*Working data*:
^^^^^^^^

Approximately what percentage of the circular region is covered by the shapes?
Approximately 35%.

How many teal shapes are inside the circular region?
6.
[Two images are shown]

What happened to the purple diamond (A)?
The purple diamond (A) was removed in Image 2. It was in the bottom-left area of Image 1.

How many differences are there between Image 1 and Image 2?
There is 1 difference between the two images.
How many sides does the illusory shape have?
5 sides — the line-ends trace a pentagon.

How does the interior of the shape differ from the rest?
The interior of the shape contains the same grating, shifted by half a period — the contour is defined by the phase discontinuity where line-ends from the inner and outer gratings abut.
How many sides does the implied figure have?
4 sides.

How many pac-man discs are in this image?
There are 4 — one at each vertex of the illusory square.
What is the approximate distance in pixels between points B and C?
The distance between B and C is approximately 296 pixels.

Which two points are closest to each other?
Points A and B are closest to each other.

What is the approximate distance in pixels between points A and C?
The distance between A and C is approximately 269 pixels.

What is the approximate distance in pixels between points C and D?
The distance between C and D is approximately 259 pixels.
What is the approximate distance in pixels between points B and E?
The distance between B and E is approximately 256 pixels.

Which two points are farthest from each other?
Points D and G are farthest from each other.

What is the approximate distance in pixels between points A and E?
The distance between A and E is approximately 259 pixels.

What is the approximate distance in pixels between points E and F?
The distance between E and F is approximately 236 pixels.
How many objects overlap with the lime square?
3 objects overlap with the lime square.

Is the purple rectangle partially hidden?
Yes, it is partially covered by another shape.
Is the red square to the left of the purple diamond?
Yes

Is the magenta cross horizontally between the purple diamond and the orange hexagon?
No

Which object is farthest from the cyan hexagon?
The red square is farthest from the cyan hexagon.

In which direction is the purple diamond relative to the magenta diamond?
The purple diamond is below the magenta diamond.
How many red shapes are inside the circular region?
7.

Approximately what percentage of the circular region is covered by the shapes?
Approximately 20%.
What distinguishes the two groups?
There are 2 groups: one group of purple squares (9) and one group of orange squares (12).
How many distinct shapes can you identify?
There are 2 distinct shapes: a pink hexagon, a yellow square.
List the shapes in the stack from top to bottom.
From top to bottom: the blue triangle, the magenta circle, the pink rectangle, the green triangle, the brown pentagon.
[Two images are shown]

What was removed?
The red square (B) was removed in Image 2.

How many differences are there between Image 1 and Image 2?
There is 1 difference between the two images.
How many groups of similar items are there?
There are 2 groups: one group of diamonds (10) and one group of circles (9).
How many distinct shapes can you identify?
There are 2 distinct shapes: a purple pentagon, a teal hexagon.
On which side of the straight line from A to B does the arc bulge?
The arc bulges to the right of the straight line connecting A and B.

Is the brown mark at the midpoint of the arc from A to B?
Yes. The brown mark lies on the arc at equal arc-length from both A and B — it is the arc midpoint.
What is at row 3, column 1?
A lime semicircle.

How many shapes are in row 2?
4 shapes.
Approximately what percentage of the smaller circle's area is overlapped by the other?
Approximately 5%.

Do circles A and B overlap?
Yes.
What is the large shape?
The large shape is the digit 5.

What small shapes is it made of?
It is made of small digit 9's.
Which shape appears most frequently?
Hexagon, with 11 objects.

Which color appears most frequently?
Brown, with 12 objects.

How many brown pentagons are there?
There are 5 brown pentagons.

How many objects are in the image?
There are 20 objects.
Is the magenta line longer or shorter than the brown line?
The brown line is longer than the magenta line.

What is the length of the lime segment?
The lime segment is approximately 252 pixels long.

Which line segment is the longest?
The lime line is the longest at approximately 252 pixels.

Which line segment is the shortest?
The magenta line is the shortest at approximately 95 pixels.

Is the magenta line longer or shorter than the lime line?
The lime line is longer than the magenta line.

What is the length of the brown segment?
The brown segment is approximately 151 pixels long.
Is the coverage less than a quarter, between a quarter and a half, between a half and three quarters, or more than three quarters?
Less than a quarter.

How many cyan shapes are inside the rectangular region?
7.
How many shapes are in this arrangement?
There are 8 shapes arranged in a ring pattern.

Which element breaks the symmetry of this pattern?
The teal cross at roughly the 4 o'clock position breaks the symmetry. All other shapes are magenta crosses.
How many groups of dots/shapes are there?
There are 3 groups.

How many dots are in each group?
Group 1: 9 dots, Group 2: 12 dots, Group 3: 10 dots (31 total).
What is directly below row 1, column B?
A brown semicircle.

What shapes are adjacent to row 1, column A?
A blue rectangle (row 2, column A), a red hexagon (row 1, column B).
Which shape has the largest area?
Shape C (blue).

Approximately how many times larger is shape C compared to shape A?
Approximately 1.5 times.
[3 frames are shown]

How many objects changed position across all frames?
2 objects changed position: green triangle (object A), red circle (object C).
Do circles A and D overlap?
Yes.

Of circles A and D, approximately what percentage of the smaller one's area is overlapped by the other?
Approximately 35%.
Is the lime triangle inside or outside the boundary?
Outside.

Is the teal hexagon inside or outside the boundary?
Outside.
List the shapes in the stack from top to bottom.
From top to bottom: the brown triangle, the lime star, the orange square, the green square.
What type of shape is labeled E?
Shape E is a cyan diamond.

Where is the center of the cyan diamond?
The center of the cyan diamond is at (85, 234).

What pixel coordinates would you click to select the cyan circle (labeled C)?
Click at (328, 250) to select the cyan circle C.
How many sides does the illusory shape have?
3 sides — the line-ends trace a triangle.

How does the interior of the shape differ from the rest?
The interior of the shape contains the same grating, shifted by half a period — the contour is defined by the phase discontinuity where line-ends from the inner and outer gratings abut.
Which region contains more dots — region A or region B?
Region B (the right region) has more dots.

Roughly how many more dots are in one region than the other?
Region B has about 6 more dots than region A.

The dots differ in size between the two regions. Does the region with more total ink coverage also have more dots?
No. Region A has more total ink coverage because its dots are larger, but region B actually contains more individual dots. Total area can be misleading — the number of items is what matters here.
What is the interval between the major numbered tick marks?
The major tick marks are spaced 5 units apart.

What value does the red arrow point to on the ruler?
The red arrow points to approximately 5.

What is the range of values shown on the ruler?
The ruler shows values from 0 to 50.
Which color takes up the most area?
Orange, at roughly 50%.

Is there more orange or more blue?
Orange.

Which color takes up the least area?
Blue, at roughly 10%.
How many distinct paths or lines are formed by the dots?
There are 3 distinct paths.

^^^^^^^^

*Work instructions*:
Reproduce every line of the material above exactly.

*Output for this task*:
Approximately what percentage of the circular region is covered by the shapes?
Approximately 35%.

How many teal shapes are inside the circular region?
6.
[Two images are shown]

What happened to the purple diamond (A)?
The purple diamond (A) was removed in Image 2. It was in the bottom-left area of Image 1.

How many differences are there between Image 1 and Image 2?
There is 1 difference between the two images.
How many sides does the illusory shape have?
5 sides — the line-ends trace a pentagon.

How does the interior of the shape differ from the rest?
The interior of the shape contains the same grating, shifted by half a period — the contour is defined by the phase discontinuity where line-ends from the inner and outer gratings abut.
How many sides does the implied figure have?
4 sides.

How many pac-man discs are in this image?
There are 4 — one at each vertex of the illusory square.
What is the approximate distance in pixels between points B and C?
The distance between B and C is approximately 296 pixels.

Which two points are closest to each other?
Points A and B are closest to each other.

What is the approximate distance in pixels between points A and C?
The distance between A and C is approximately 269 pixels.

What is the approximate distance in pixels between points C and D?
The distance between C and D is approximately 259 pixels.
What is the approximate distance in pixels between points B and E?
The distance between B and E is approximately 256 pixels.

Which two points are farthest from each other?
Points D and G are farthest from each other.

What is the approximate distance in pixels between points A and E?
The distance between A and E is approximately 259 pixels.

What is the approximate distance in pixels between points E and F?
The distance between E and F is approximately 236 pixels.
How many objects overlap with the lime square?
3 objects overlap with the lime square.

Is the purple rectangle partially hidden?
Yes, it is partially covered by another shape.
Is the red square to the left of the purple diamond?
Yes

Is the magenta cross horizontally between the purple diamond and the orange hexagon?
No

Which object is farthest from the cyan hexagon?
The red square is farthest from the cyan hexagon.

In which direction is the purple diamond relative to the magenta diamond?
The purple diamond is below the magenta diamond.
How many red shapes are inside the circular region?
7.

Approximately what percentage of the circular region is covered by the shapes?
Approximately 20%.
What distinguishes the two groups?
There are 2 groups: one group of purple squares (9) and one group of orange squares (12).
How many distinct shapes can you identify?
There are 2 distinct shapes: a pink hexagon, a yellow square.
List the shapes in the stack from top to bottom.
From top to bottom: the blue triangle, the magenta circle, the pink rectangle, the green triangle, the brown pentagon.
[Two images are shown]

What was removed?
The red square (B) was removed in Image 2.

How many differences are there between Image 1 and Image 2?
There is 1 difference between the two images.
How many groups of similar items are there?
There are 2 groups: one group of diamonds (10) and one group of circles (9).
How many distinct shapes can you identify?
There are 2 distinct shapes: a purple pentagon, a teal hexagon.
On which side of the straight line from A to B does the arc bulge?
The arc bulges to the right of the straight line connecting A and B.

Is the brown mark at the midpoint of the arc from A to B?
Yes. The brown mark lies on the arc at equal arc-length from both A and B — it is the arc midpoint.
What is at row 3, column 1?
A lime semicircle.

How many shapes are in row 2?
4 shapes.
Approximately what percentage of the smaller circle's area is overlapped by the other?
Approximately 5%.

Do circles A and B overlap?
Yes.
What is the large shape?
The large shape is the digit 5.

What small shapes is it made of?
It is made of small digit 9's.
Which shape appears most frequently?
Hexagon, with 11 objects.

Which color appears most frequently?
Brown, with 12 objects.

How many brown pentagons are there?
There are 5 brown pentagons.

How many objects are in the image?
There are 20 objects.
Is the magenta line longer or shorter than the brown line?
The brown line is longer than the magenta line.

What is the length of the lime segment?
The lime segment is approximately 252 pixels long.

Which line segment is the longest?
The lime line is the longest at approximately 252 pixels.

Which line segment is the shortest?
The magenta line is the shortest at approximately 95 pixels.

Is the magenta line longer or shorter than the lime line?
The lime line is longer than the magenta line.

What is the length of the brown segment?
The brown segment is approximately 151 pixels long.
Is the coverage less than a quarter, between a quarter and a half, between a half and three quarters, or more than three quarters?
Less than a quarter.

How many cyan shapes are inside the rectangular region?
7.
How many shapes are in this arrangement?
There are 8 shapes arranged in a ring pattern.

Which element breaks the symmetry of this pattern?
The teal cross at roughly the 4 o'clock position breaks the symmetry. All other shapes are magenta crosses.
How many groups of dots/shapes are there?
There are 3 groups.

How many dots are in each group?
Group 1: 9 dots, Group 2: 12 dots, Group 3: 10 dots (31 total).
What is directly below row 1, column B?
A brown semicircle.

What shapes are adjacent to row 1, column A?
A blue rectangle (row 2, column A), a red hexagon (row 1, column B).
Which shape has the largest area?
Shape C (blue).

Approximately how many times larger is shape C compared to shape A?
Approximately 1.5 times.
[3 frames are shown]

How many objects changed position across all frames?
2 objects changed position: green triangle (object A), red circle (object C).
Do circles A and D overlap?
Yes.

Of circles A and D, approximately what percentage of the smaller one's area is overlapped by the other?
Approximately 35%.
Is the lime triangle inside or outside the boundary?
Outside.

Is the teal hexagon inside or outside the boundary?
Outside.
List the shapes in the stack from top to bottom.
From top to bottom: the brown triangle, the lime star, the orange square, the green square.
What type of shape is labeled E?
Shape E is a cyan diamond.

Where is the center of the cyan diamond?
The center of the cyan diamond is at (85, 234).

What pixel coordinates would you click to select the cyan circle (labeled C)?
Click at (328, 250) to select the cyan circle C.
How many sides does the illusory shape have?
3 sides — the line-ends trace a triangle.

How does the interior of the shape differ from the rest?
The interior of the shape contains the same grating, shifted by half a period — the contour is defined by the phase discontinuity where line-ends from the inner and outer gratings abut.
Which region contains more dots — region A or region B?
Region B (the right region) has more dots.

Roughly how many more dots are in one region than the other?
Region B has about 6 more dots than region A.

The dots differ in size between the two regions. Does the region with more total ink coverage also have more dots?
No. Region A has more total ink coverage because its dots are larger, but region B actually contains more individual dots. Total area can be misleading — the number of items is what matters here.
What is the interval between the major numbered tick marks?
The major tick marks are spaced 5 units apart.

What value does the red arrow point to on the ruler?
The red arrow points to approximately 5.

What is the range of values shown on the ruler?
The ruler shows values from 0 to 50.
Which color takes up the most area?
Orange, at roughly 50%.

Is there more orange or more blue?
Orange.

Which color takes up the least area?
Blue, at roughly 10%.
How many distinct paths or lines are formed by the dots?
There are 3 distinct paths.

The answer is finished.